*GOAL*:
Beginning with the line that contains "Which diamond is the smallest?" and ending with the line that contains "By approximately how", reproduce each line exactly; include both and add nothing.

........

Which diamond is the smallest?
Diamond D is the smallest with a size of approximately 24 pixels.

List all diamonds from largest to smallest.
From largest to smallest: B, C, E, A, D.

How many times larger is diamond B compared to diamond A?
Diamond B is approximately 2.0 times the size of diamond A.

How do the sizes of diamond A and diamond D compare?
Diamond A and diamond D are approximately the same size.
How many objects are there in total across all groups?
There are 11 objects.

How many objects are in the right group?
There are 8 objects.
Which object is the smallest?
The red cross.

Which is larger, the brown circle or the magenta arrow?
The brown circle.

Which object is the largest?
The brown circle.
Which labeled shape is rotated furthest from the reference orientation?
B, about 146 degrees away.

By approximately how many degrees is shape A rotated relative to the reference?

........

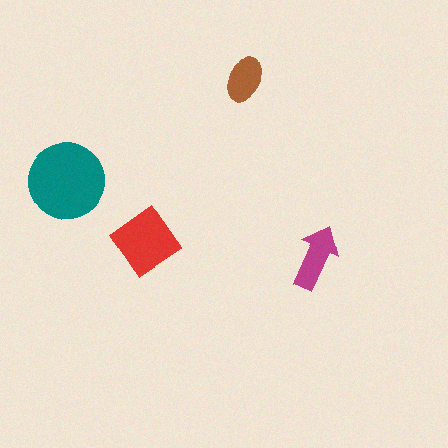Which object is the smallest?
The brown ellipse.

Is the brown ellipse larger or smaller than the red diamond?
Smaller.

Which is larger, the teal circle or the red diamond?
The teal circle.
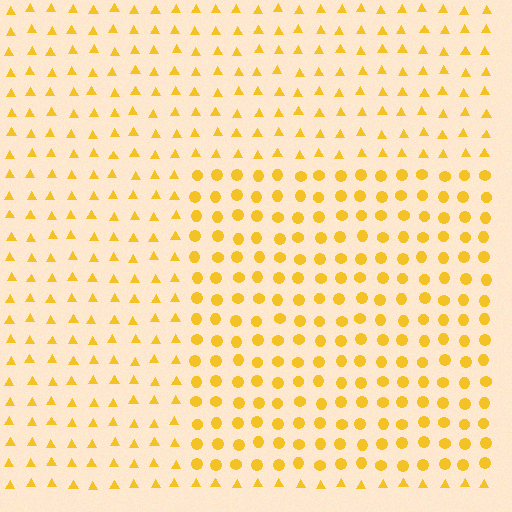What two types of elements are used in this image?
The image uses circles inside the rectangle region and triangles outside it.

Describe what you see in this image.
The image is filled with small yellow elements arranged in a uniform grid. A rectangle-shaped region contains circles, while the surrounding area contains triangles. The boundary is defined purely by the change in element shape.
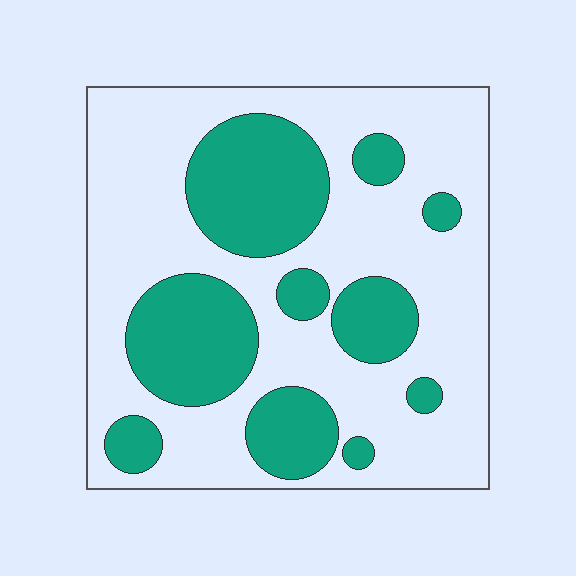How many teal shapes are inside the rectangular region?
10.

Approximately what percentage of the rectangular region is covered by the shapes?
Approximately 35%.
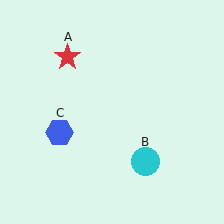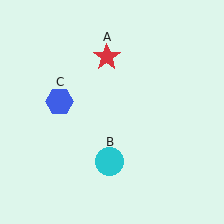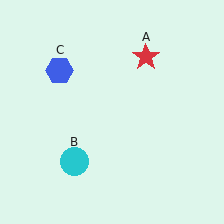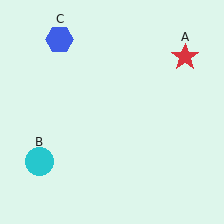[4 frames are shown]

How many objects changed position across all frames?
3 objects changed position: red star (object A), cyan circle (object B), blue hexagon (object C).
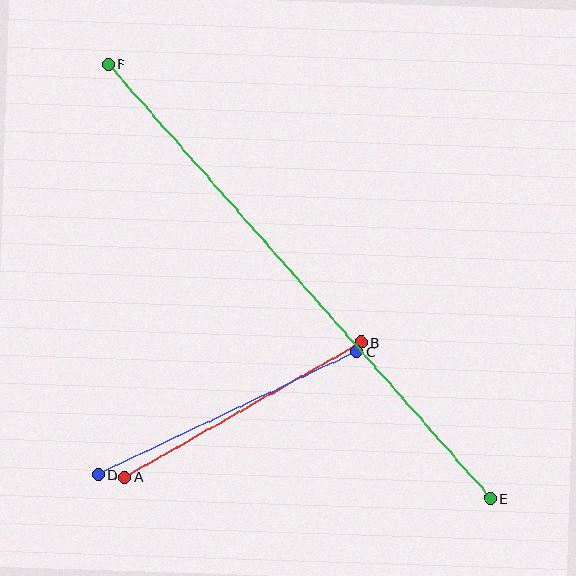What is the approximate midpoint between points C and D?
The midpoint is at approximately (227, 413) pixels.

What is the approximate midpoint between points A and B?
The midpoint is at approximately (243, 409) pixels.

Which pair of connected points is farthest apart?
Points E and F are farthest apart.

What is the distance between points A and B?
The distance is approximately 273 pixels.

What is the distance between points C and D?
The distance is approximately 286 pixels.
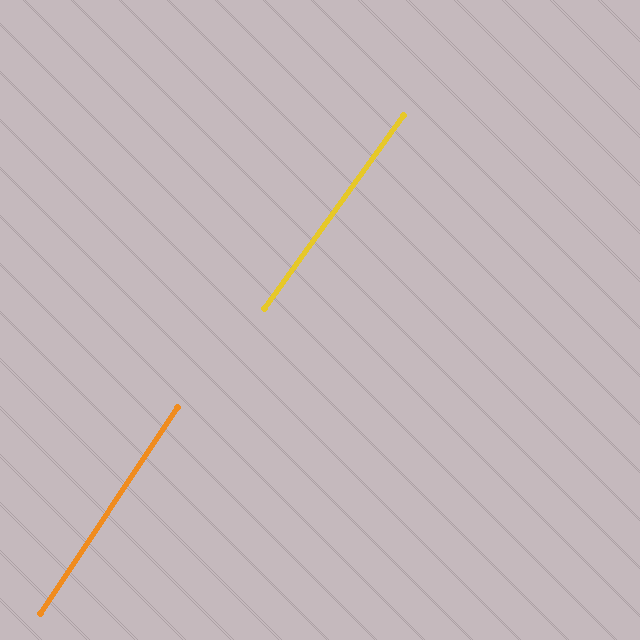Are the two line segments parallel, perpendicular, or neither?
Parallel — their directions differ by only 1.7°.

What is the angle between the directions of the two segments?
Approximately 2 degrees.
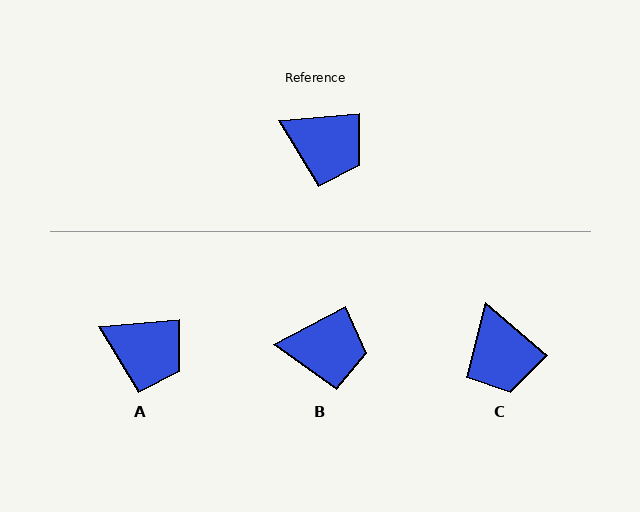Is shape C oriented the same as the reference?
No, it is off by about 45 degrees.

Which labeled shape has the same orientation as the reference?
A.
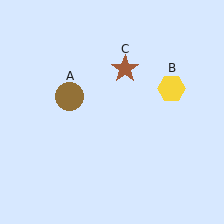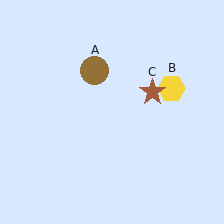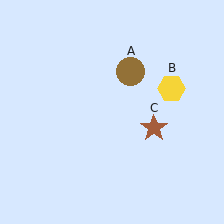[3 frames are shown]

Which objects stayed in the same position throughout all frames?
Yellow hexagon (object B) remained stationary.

........

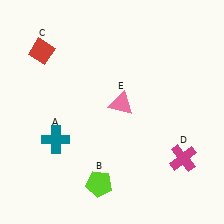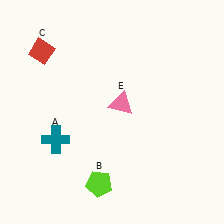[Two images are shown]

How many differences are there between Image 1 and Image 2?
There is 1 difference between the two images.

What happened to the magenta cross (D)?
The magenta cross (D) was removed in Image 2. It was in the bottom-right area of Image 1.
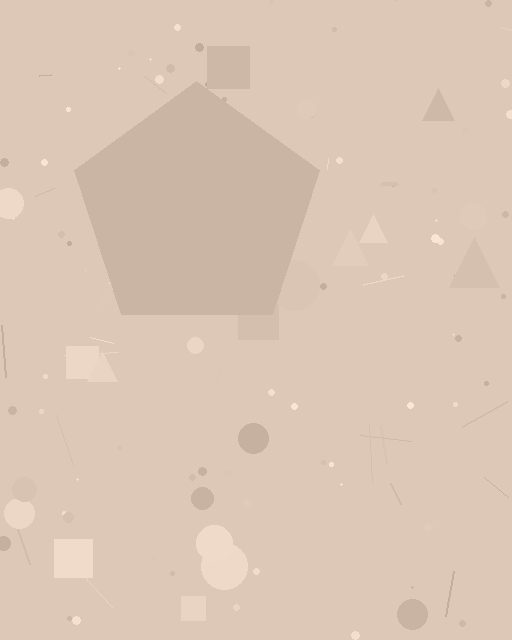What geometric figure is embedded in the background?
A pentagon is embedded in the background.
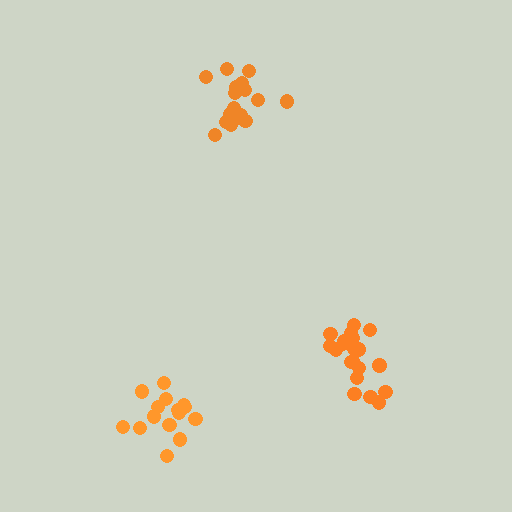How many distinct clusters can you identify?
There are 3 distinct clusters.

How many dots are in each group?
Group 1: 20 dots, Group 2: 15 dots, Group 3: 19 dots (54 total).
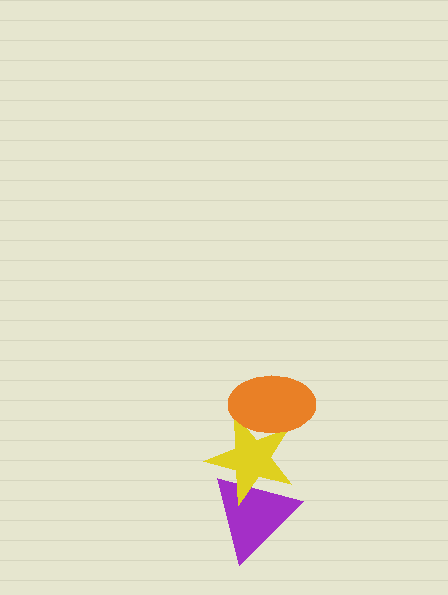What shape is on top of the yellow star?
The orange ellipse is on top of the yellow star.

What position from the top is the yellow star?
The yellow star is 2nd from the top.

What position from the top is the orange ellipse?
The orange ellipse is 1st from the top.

........

*RESPONSE TO THE TASK*:
Which diamond is the smallest?
Diamond D is the smallest with a size of approximately 24 pixels.

List all diamonds from largest to smallest.
From largest to smallest: B, C, E, A, D.

How many times larger is diamond B compared to diamond A?
Diamond B is approximately 2.0 times the size of diamond A.

How do the sizes of diamond A and diamond D compare?
Diamond A and diamond D are approximately the same size.
How many objects are there in total across all groups?
There are 11 objects.

How many objects are in the right group?
There are 8 objects.
Which object is the smallest?
The red cross.

Which is larger, the brown circle or the magenta arrow?
The brown circle.

Which object is the largest?
The brown circle.
Which labeled shape is rotated furthest from the reference orientation?
B, about 146 degrees away.

By approximately how many degrees is shape A rotated relative to the reference?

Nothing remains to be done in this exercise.